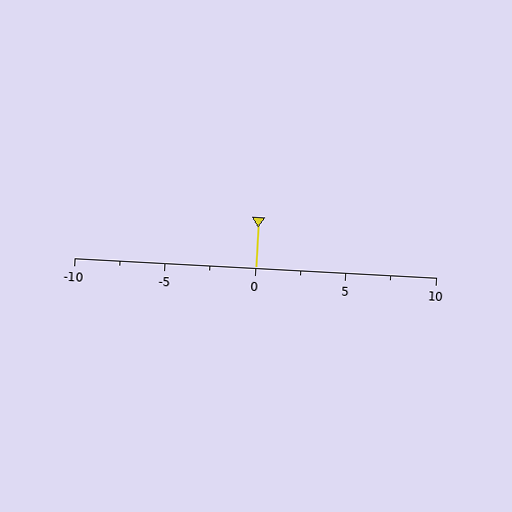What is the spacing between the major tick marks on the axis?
The major ticks are spaced 5 apart.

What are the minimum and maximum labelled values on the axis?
The axis runs from -10 to 10.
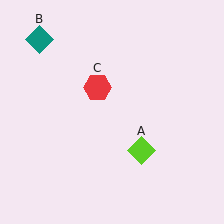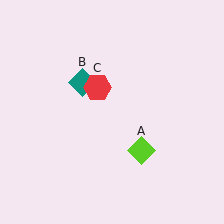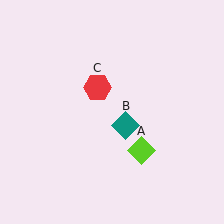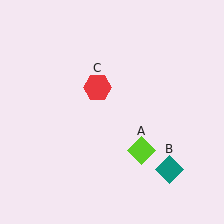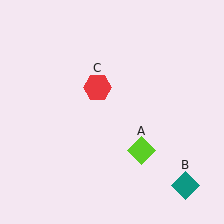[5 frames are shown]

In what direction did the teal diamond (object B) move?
The teal diamond (object B) moved down and to the right.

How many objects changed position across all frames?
1 object changed position: teal diamond (object B).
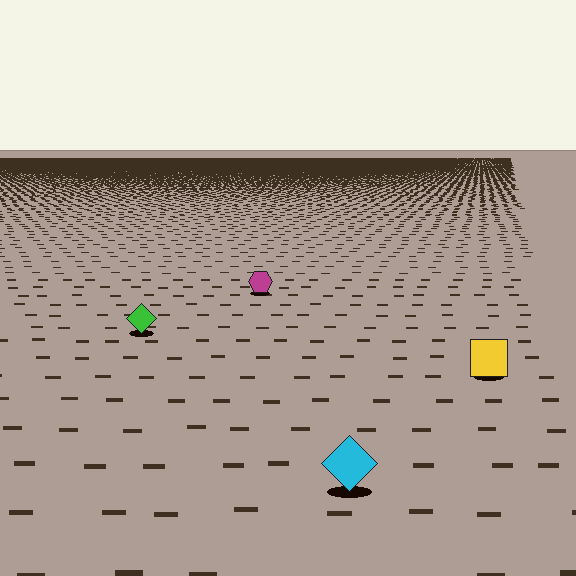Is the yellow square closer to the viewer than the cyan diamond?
No. The cyan diamond is closer — you can tell from the texture gradient: the ground texture is coarser near it.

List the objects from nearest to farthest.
From nearest to farthest: the cyan diamond, the yellow square, the green diamond, the magenta hexagon.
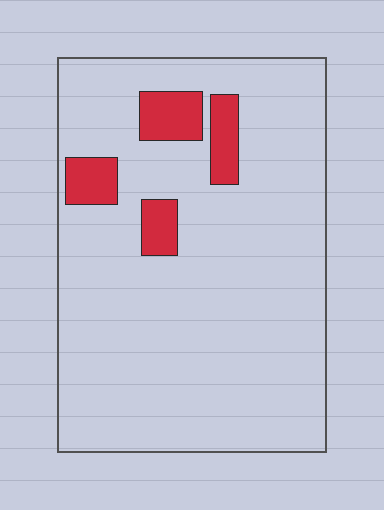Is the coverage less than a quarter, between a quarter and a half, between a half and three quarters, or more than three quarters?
Less than a quarter.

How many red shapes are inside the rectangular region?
4.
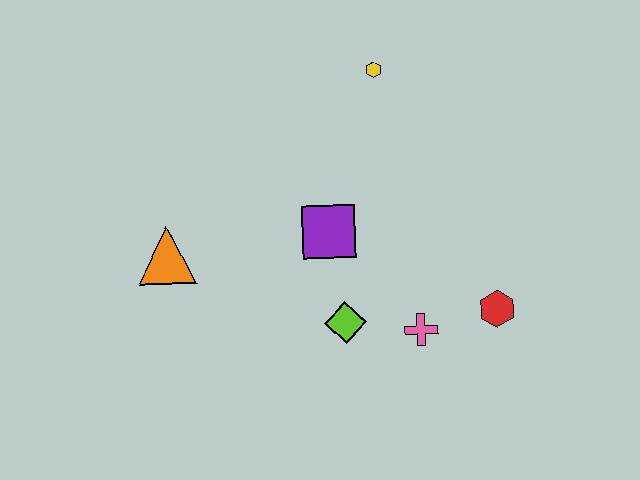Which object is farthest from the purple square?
The red hexagon is farthest from the purple square.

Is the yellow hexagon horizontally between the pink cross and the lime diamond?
Yes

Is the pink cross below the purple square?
Yes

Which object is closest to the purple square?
The lime diamond is closest to the purple square.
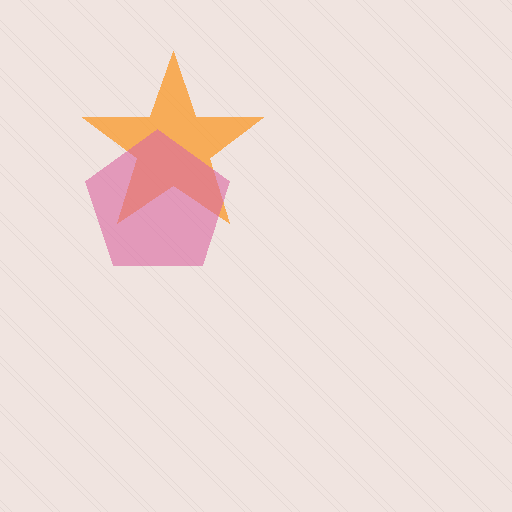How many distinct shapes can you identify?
There are 2 distinct shapes: an orange star, a pink pentagon.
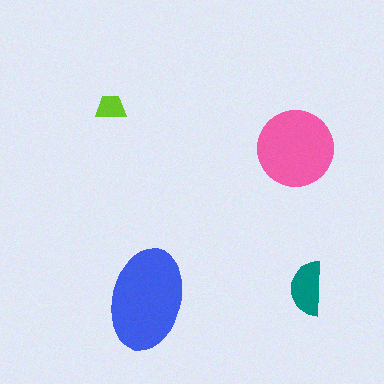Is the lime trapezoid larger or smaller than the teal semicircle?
Smaller.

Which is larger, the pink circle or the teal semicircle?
The pink circle.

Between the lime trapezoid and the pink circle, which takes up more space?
The pink circle.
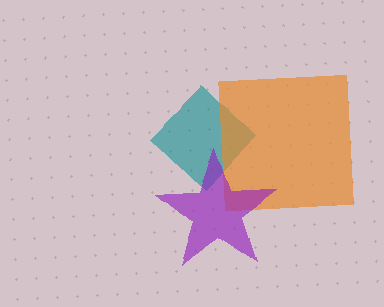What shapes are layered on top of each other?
The layered shapes are: a teal diamond, an orange square, a purple star.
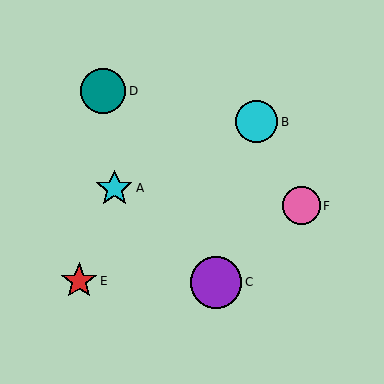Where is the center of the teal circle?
The center of the teal circle is at (103, 91).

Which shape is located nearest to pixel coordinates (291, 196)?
The pink circle (labeled F) at (302, 206) is nearest to that location.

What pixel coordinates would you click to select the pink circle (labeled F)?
Click at (302, 206) to select the pink circle F.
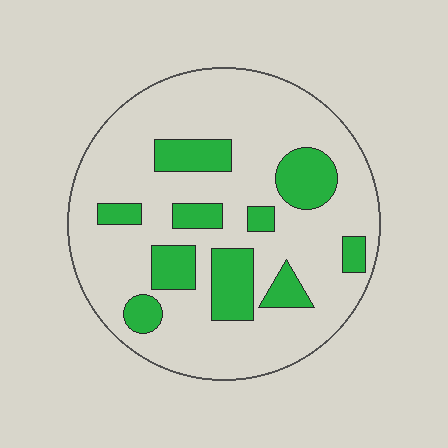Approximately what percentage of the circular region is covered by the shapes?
Approximately 25%.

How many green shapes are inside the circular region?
10.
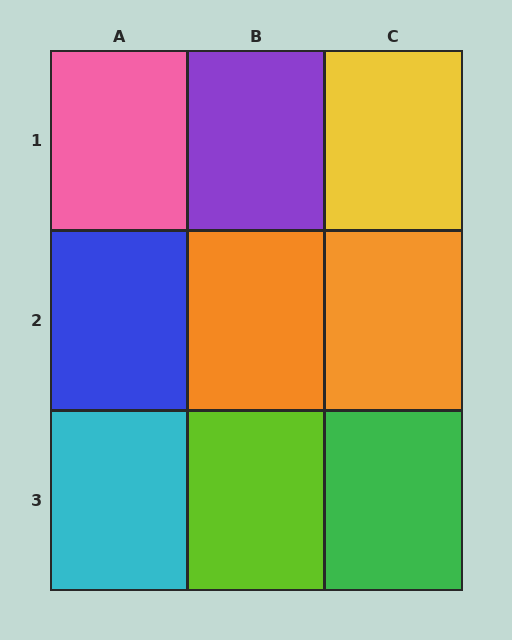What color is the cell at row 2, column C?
Orange.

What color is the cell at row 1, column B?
Purple.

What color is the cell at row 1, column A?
Pink.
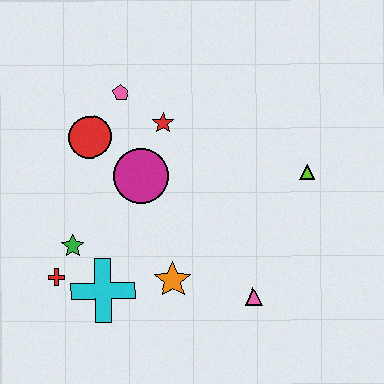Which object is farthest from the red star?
The pink triangle is farthest from the red star.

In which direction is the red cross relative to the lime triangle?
The red cross is to the left of the lime triangle.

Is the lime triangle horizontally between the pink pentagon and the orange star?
No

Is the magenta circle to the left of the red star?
Yes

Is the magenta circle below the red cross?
No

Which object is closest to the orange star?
The cyan cross is closest to the orange star.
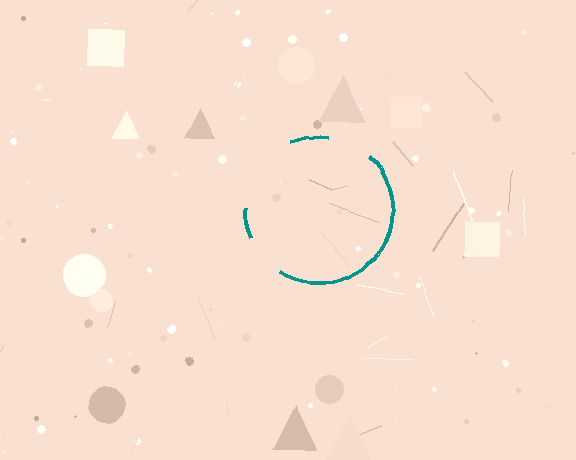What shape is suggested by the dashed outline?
The dashed outline suggests a circle.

++++

Work to do:
Working from the material above, transcribe it exactly while omitting pictures.

Response below:
What is the spacing between the major tick marks on the axis?
The major ticks are spaced 5 apart.

What are the minimum and maximum labelled values on the axis?
The axis runs from -10 to 10.
[5 frames are shown]

In what direction did the teal diamond (object B) move?
The teal diamond (object B) moved down and to the right.

How many objects changed position across all frames?
1 object changed position: teal diamond (object B).
Is the yellow square closer to the viewer than the cyan diamond?
No. The cyan diamond is closer — you can tell from the texture gradient: the ground texture is coarser near it.

List the objects from nearest to farthest.
From nearest to farthest: the cyan diamond, the yellow square, the green diamond, the magenta hexagon.
Is the coverage less than a quarter, between a quarter and a half, between a half and three quarters, or more than three quarters?
Less than a quarter.

How many red shapes are inside the rectangular region?
4.
Which object is farthest from the purple square?
The red hexagon is farthest from the purple square.

Is the yellow hexagon horizontally between the pink cross and the lime diamond?
Yes

Is the pink cross below the purple square?
Yes

Which object is closest to the purple square?
The lime diamond is closest to the purple square.
How many distinct shapes can you identify?
There are 2 distinct shapes: an orange star, a pink pentagon.
Is the lime trapezoid larger or smaller than the teal semicircle?
Smaller.

Which is larger, the pink circle or the teal semicircle?
The pink circle.

Between the lime trapezoid and the pink circle, which takes up more space?
The pink circle.
What shapes are layered on top of each other?
The layered shapes are: a teal diamond, an orange square, a purple star.
Where is the center of the teal circle?
The center of the teal circle is at (103, 91).

Which shape is located nearest to pixel coordinates (291, 196)?
The pink circle (labeled F) at (302, 206) is nearest to that location.

What pixel coordinates would you click to select the pink circle (labeled F)?
Click at (302, 206) to select the pink circle F.
Approximately what percentage of the circular region is covered by the shapes?
Approximately 25%.

How many green shapes are inside the circular region?
10.
What color is the cell at row 2, column C?
Orange.

What color is the cell at row 1, column B?
Purple.

What color is the cell at row 1, column A?
Pink.
Which object is farthest from the red star?
The pink triangle is farthest from the red star.

In which direction is the red cross relative to the lime triangle?
The red cross is to the left of the lime triangle.

Is the lime triangle horizontally between the pink pentagon and the orange star?
No

Is the magenta circle to the left of the red star?
Yes

Is the magenta circle below the red cross?
No

Which object is closest to the orange star?
The cyan cross is closest to the orange star.
What shape is suggested by the dashed outline?
The dashed outline suggests a circle.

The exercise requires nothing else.